What to work on:
Without the images, write out the whole listing exactly.

Working data:
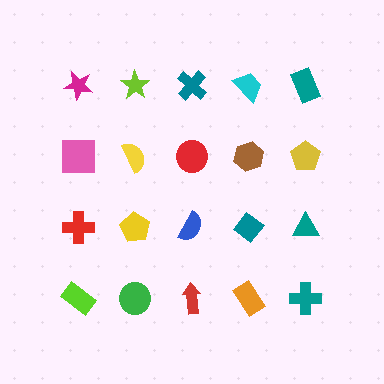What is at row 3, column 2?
A yellow pentagon.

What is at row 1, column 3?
A teal cross.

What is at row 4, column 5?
A teal cross.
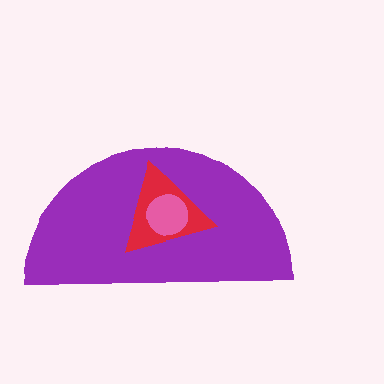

Result:
What is at row 3, column 2?
A yellow pentagon.

What is at row 1, column 3?
A teal cross.

What is at row 4, column 5?
A teal cross.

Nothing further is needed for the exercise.